• [Short exercise] Reproduce exactly the lines from the one containing "How many objects are in the image?" through the end of the entries, including both. Drop the pictures.

• [Provided records]
^^^^^^^^

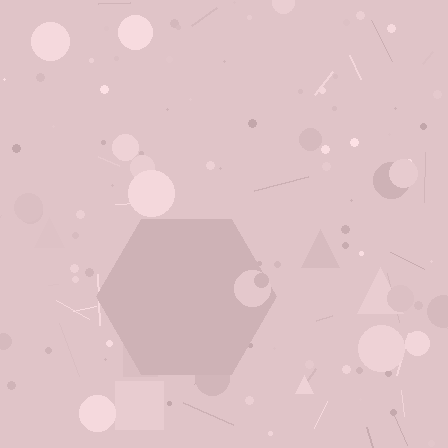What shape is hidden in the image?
A hexagon is hidden in the image.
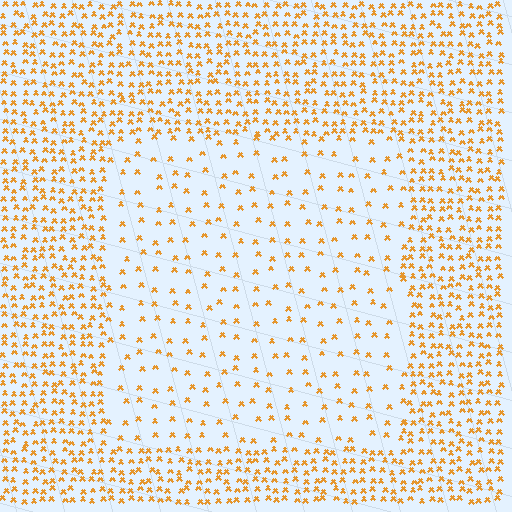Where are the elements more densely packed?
The elements are more densely packed outside the rectangle boundary.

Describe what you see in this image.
The image contains small orange elements arranged at two different densities. A rectangle-shaped region is visible where the elements are less densely packed than the surrounding area.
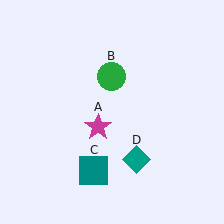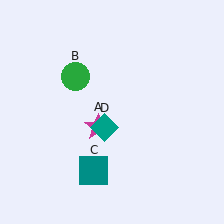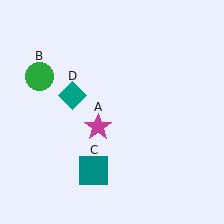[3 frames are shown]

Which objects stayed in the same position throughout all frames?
Magenta star (object A) and teal square (object C) remained stationary.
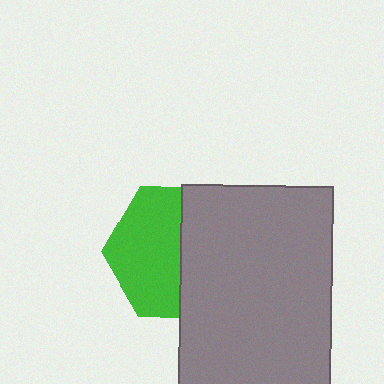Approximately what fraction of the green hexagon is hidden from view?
Roughly 47% of the green hexagon is hidden behind the gray rectangle.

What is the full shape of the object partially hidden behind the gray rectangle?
The partially hidden object is a green hexagon.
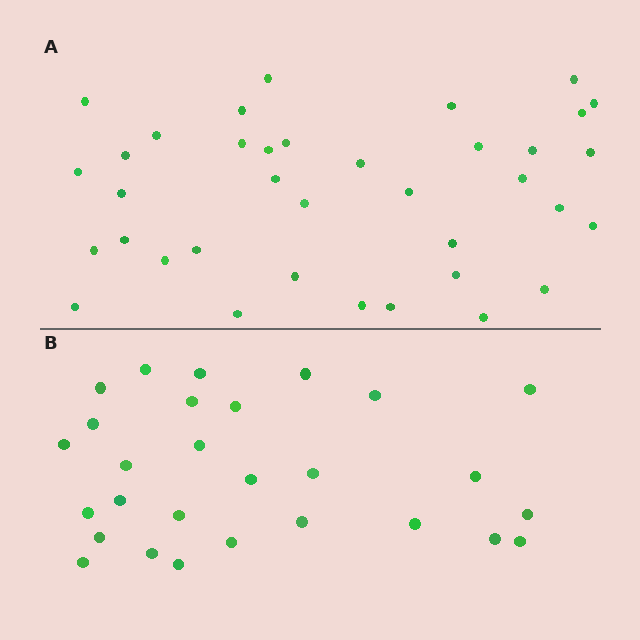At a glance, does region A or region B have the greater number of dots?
Region A (the top region) has more dots.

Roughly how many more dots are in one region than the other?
Region A has roughly 8 or so more dots than region B.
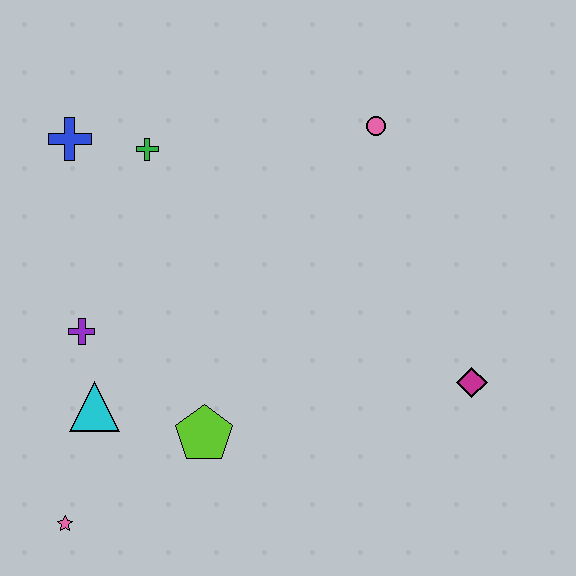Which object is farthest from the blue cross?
The magenta diamond is farthest from the blue cross.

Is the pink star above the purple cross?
No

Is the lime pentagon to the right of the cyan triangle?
Yes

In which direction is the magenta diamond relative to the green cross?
The magenta diamond is to the right of the green cross.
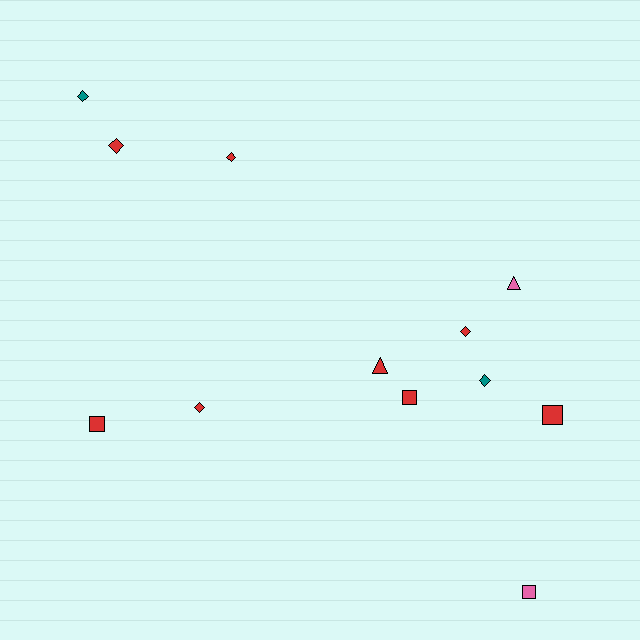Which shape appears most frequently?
Diamond, with 6 objects.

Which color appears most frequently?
Red, with 8 objects.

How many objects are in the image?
There are 12 objects.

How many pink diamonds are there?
There are no pink diamonds.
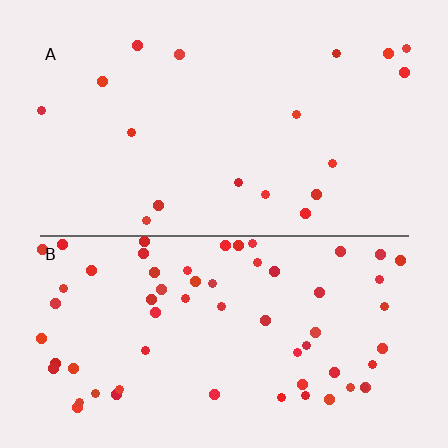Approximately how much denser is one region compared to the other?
Approximately 3.5× — region B over region A.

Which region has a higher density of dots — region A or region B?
B (the bottom).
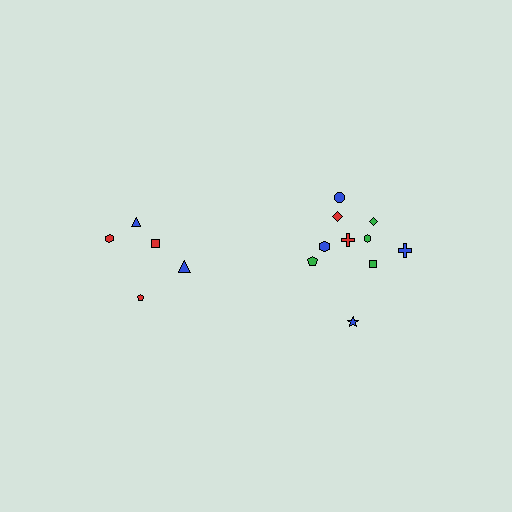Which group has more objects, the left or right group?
The right group.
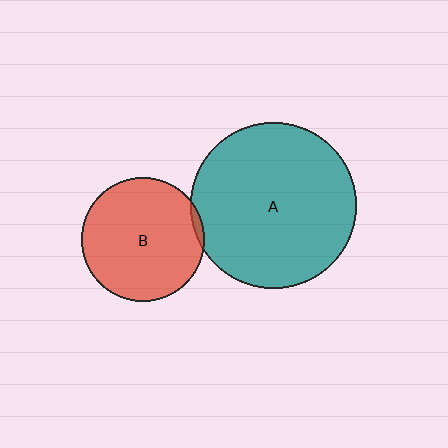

^^^^^^^^

• [Result of the task]
How many objects are in the image?
There are 12 objects.

How many pink diamonds are there?
There are no pink diamonds.
Approximately how much denser is one region compared to the other?
Approximately 3.5× — region B over region A.

Which region has a higher density of dots — region A or region B?
B (the bottom).
Which group has more objects, the left or right group?
The right group.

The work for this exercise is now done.